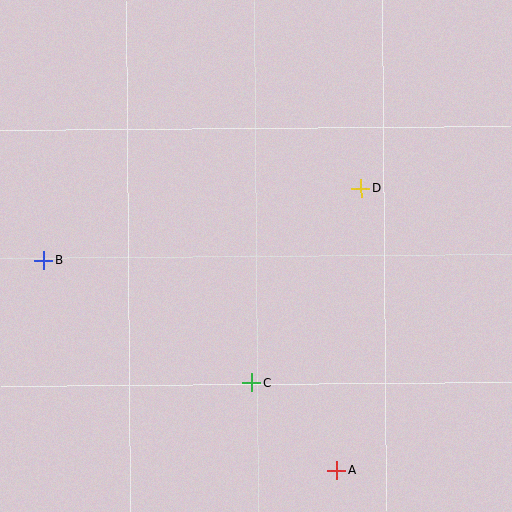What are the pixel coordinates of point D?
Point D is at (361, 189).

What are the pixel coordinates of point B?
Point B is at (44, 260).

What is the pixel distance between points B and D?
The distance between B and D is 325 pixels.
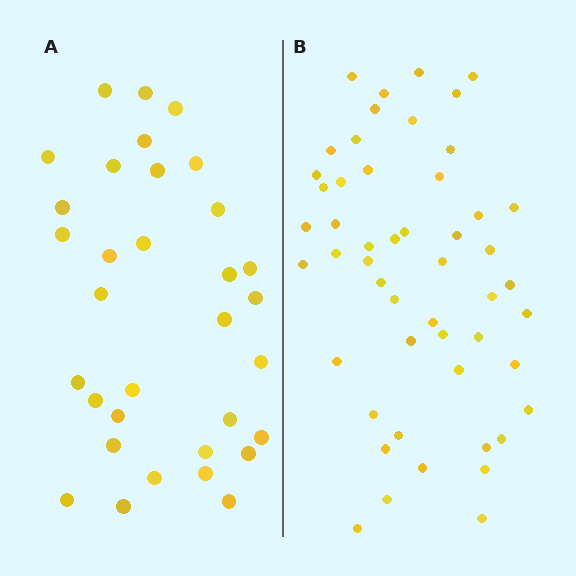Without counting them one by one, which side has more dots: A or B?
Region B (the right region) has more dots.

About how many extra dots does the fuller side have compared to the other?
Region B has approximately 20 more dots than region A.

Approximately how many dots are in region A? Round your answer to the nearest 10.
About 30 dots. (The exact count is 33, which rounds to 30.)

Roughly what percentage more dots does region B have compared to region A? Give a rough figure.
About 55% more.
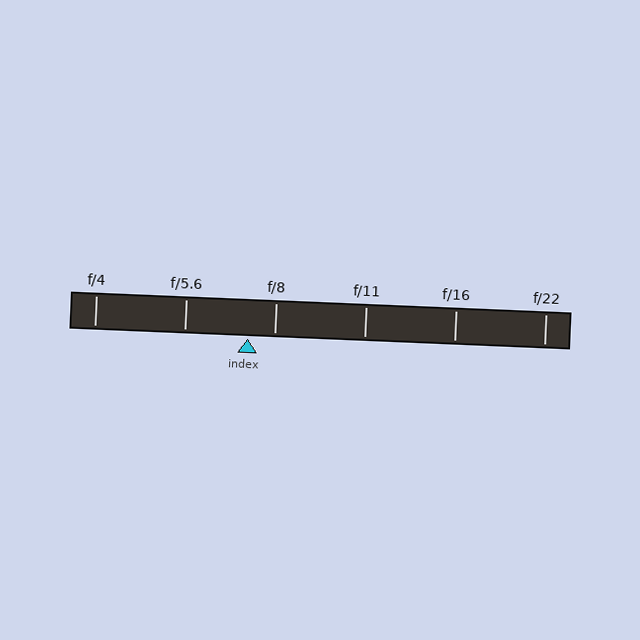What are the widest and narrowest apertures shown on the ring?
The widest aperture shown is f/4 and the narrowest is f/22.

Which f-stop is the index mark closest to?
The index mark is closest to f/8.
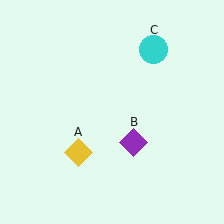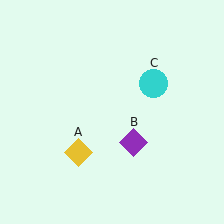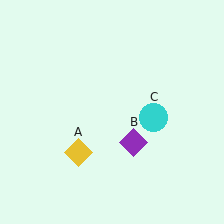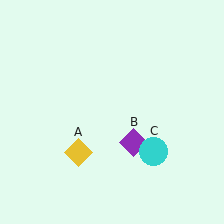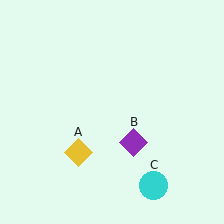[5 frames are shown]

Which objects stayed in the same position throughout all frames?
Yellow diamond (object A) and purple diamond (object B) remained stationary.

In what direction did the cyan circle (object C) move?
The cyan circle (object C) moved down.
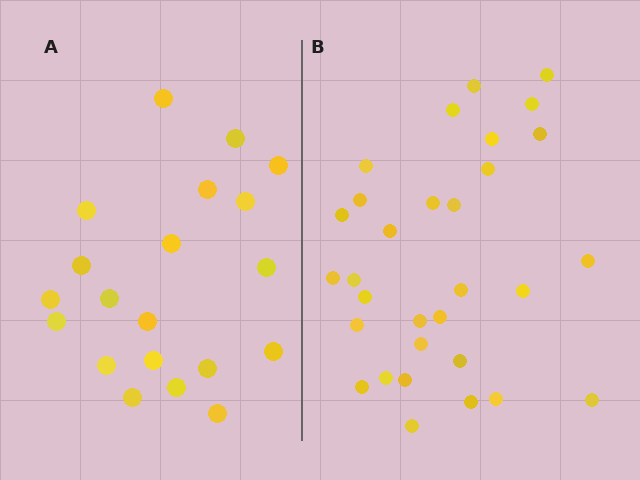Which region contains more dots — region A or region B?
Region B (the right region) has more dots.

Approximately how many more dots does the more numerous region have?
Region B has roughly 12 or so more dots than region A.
================
__SET PROBLEM__: In your copy, repeat each record exactly and include no pictures.

__ANSWER BELOW__:
What are the pixel coordinates of point D?
Point D is at (361, 189).

What are the pixel coordinates of point B?
Point B is at (44, 260).

What is the pixel distance between points B and D?
The distance between B and D is 325 pixels.
Without counting them one by one, which side has more dots: A or B?
Region B (the right region) has more dots.

About how many extra dots does the fuller side have compared to the other?
Region B has approximately 20 more dots than region A.

Approximately how many dots are in region A? Round your answer to the nearest 10.
About 30 dots. (The exact count is 33, which rounds to 30.)

Roughly what percentage more dots does region B have compared to region A? Give a rough figure.
About 55% more.
What are the widest and narrowest apertures shown on the ring?
The widest aperture shown is f/4 and the narrowest is f/22.

Which f-stop is the index mark closest to?
The index mark is closest to f/8.
[5 frames are shown]

Which objects stayed in the same position throughout all frames?
Yellow diamond (object A) and purple diamond (object B) remained stationary.

In what direction did the cyan circle (object C) move?
The cyan circle (object C) moved down.
Which region contains more dots — region A or region B?
Region B (the right region) has more dots.

Approximately how many more dots does the more numerous region have?
Region B has roughly 12 or so more dots than region A.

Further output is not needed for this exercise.